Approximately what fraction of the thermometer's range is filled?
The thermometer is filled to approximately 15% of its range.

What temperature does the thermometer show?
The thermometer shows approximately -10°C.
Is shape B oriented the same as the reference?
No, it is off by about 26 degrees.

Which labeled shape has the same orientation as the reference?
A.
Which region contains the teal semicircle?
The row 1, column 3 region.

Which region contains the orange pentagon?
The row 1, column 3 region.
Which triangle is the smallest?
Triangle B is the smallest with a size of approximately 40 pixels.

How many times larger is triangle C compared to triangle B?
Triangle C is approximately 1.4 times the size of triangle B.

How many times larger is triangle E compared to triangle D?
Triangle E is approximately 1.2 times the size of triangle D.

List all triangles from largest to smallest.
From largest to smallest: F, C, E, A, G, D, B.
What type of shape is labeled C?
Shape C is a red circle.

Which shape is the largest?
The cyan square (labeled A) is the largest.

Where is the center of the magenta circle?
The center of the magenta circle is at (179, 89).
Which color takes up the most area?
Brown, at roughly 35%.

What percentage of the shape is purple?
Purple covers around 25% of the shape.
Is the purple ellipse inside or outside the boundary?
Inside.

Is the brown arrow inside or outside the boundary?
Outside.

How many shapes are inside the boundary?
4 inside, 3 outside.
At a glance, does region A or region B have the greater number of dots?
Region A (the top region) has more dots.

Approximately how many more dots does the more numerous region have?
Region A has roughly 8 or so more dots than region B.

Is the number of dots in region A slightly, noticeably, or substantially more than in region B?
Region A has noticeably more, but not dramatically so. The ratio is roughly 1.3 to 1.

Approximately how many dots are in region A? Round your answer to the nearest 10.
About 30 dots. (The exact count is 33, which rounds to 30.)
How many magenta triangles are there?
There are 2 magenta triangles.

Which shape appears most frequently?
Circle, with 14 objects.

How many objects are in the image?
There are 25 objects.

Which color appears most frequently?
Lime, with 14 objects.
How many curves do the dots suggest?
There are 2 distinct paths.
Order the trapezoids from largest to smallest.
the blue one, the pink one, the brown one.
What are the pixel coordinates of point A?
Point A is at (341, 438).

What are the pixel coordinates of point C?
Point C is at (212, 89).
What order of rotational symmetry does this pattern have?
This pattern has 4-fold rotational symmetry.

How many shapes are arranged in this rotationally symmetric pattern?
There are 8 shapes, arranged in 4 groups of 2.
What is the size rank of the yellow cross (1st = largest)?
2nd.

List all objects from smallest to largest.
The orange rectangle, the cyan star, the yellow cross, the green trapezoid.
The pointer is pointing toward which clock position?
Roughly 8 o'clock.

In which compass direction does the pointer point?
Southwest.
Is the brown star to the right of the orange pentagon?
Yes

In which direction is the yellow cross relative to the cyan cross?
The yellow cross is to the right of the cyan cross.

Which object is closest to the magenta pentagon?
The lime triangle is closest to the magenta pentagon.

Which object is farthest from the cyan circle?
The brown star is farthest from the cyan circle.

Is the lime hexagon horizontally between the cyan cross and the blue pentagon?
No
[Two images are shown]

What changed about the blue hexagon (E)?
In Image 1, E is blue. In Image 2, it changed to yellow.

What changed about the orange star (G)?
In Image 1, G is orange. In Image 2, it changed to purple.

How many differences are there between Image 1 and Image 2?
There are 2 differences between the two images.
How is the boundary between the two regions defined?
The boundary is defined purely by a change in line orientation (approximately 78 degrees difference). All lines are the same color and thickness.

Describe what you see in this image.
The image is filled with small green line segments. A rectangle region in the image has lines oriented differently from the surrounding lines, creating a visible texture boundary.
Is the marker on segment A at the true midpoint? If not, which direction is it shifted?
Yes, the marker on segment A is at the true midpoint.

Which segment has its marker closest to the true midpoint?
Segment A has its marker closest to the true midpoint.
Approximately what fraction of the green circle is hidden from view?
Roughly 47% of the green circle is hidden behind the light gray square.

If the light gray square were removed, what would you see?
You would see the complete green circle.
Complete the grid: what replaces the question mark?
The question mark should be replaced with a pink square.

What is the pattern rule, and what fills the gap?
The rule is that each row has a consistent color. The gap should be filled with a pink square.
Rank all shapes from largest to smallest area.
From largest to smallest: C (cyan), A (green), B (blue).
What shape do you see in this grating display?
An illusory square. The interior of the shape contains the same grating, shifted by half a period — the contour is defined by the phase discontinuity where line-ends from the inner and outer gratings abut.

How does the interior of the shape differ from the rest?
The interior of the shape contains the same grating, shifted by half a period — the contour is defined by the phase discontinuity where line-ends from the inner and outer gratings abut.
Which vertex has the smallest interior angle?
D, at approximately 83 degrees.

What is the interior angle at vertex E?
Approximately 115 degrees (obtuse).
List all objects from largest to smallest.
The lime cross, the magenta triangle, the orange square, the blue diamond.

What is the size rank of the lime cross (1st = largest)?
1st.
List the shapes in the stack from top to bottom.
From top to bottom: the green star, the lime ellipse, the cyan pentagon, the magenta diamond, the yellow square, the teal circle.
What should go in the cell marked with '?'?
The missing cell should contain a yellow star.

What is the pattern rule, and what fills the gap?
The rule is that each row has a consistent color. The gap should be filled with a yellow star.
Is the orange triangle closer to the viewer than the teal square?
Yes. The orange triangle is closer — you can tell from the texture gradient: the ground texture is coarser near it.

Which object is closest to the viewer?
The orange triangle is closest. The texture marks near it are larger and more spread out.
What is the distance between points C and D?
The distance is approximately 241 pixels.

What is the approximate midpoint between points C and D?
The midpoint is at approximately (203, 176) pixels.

========

■ **WORK INSTRUCTIONS**
Print out every entry, keeping each one exact.

■ **SOLUTION FOR THIS PROBLEM**
Approximately what fraction of the thermometer's range is filled?
The thermometer is filled to approximately 15% of its range.

What temperature does the thermometer show?
The thermometer shows approximately -10°C.
Is shape B oriented the same as the reference?
No, it is off by about 26 degrees.

Which labeled shape has the same orientation as the reference?
A.
Which region contains the teal semicircle?
The row 1, column 3 region.

Which region contains the orange pentagon?
The row 1, column 3 region.
Which triangle is the smallest?
Triangle B is the smallest with a size of approximately 40 pixels.

How many times larger is triangle C compared to triangle B?
Triangle C is approximately 1.4 times the size of triangle B.

How many times larger is triangle E compared to triangle D?
Triangle E is approximately 1.2 times the size of triangle D.

List all triangles from largest to smallest.
From largest to smallest: F, C, E, A, G, D, B.
What type of shape is labeled C?
Shape C is a red circle.

Which shape is the largest?
The cyan square (labeled A) is the largest.

Where is the center of the magenta circle?
The center of the magenta circle is at (179, 89).
Which color takes up the most area?
Brown, at roughly 35%.

What percentage of the shape is purple?
Purple covers around 25% of the shape.
Is the purple ellipse inside or outside the boundary?
Inside.

Is the brown arrow inside or outside the boundary?
Outside.

How many shapes are inside the boundary?
4 inside, 3 outside.
At a glance, does region A or region B have the greater number of dots?
Region A (the top region) has more dots.

Approximately how many more dots does the more numerous region have?
Region A has roughly 8 or so more dots than region B.

Is the number of dots in region A slightly, noticeably, or substantially more than in region B?
Region A has noticeably more, but not dramatically so. The ratio is roughly 1.3 to 1.

Approximately how many dots are in region A? Round your answer to the nearest 10.
About 30 dots. (The exact count is 33, which rounds to 30.)
How many magenta triangles are there?
There are 2 magenta triangles.

Which shape appears most frequently?
Circle, with 14 objects.

How many objects are in the image?
There are 25 objects.

Which color appears most frequently?
Lime, with 14 objects.
How many curves do the dots suggest?
There are 2 distinct paths.
Order the trapezoids from largest to smallest.
the blue one, the pink one, the brown one.
What are the pixel coordinates of point A?
Point A is at (341, 438).

What are the pixel coordinates of point C?
Point C is at (212, 89).
What order of rotational symmetry does this pattern have?
This pattern has 4-fold rotational symmetry.

How many shapes are arranged in this rotationally symmetric pattern?
There are 8 shapes, arranged in 4 groups of 2.
What is the size rank of the yellow cross (1st = largest)?
2nd.

List all objects from smallest to largest.
The orange rectangle, the cyan star, the yellow cross, the green trapezoid.
The pointer is pointing toward which clock position?
Roughly 8 o'clock.

In which compass direction does the pointer point?
Southwest.
Is the brown star to the right of the orange pentagon?
Yes

In which direction is the yellow cross relative to the cyan cross?
The yellow cross is to the right of the cyan cross.

Which object is closest to the magenta pentagon?
The lime triangle is closest to the magenta pentagon.

Which object is farthest from the cyan circle?
The brown star is farthest from the cyan circle.

Is the lime hexagon horizontally between the cyan cross and the blue pentagon?
No
[Two images are shown]

What changed about the blue hexagon (E)?
In Image 1, E is blue. In Image 2, it changed to yellow.

What changed about the orange star (G)?
In Image 1, G is orange. In Image 2, it changed to purple.

How many differences are there between Image 1 and Image 2?
There are 2 differences between the two images.
How is the boundary between the two regions defined?
The boundary is defined purely by a change in line orientation (approximately 78 degrees difference). All lines are the same color and thickness.

Describe what you see in this image.
The image is filled with small green line segments. A rectangle region in the image has lines oriented differently from the surrounding lines, creating a visible texture boundary.
Is the marker on segment A at the true midpoint? If not, which direction is it shifted?
Yes, the marker on segment A is at the true midpoint.

Which segment has its marker closest to the true midpoint?
Segment A has its marker closest to the true midpoint.
Approximately what fraction of the green circle is hidden from view?
Roughly 47% of the green circle is hidden behind the light gray square.

If the light gray square were removed, what would you see?
You would see the complete green circle.
Complete the grid: what replaces the question mark?
The question mark should be replaced with a pink square.

What is the pattern rule, and what fills the gap?
The rule is that each row has a consistent color. The gap should be filled with a pink square.
Rank all shapes from largest to smallest area.
From largest to smallest: C (cyan), A (green), B (blue).
What shape do you see in this grating display?
An illusory square. The interior of the shape contains the same grating, shifted by half a period — the contour is defined by the phase discontinuity where line-ends from the inner and outer gratings abut.

How does the interior of the shape differ from the rest?
The interior of the shape contains the same grating, shifted by half a period — the contour is defined by the phase discontinuity where line-ends from the inner and outer gratings abut.
Which vertex has the smallest interior angle?
D, at approximately 83 degrees.

What is the interior angle at vertex E?
Approximately 115 degrees (obtuse).
List all objects from largest to smallest.
The lime cross, the magenta triangle, the orange square, the blue diamond.

What is the size rank of the lime cross (1st = largest)?
1st.
List the shapes in the stack from top to bottom.
From top to bottom: the green star, the lime ellipse, the cyan pentagon, the magenta diamond, the yellow square, the teal circle.
What should go in the cell marked with '?'?
The missing cell should contain a yellow star.

What is the pattern rule, and what fills the gap?
The rule is that each row has a consistent color. The gap should be filled with a yellow star.
Is the orange triangle closer to the viewer than the teal square?
Yes. The orange triangle is closer — you can tell from the texture gradient: the ground texture is coarser near it.

Which object is closest to the viewer?
The orange triangle is closest. The texture marks near it are larger and more spread out.
What is the distance between points C and D?
The distance is approximately 241 pixels.

What is the approximate midpoint between points C and D?
The midpoint is at approximately (203, 176) pixels.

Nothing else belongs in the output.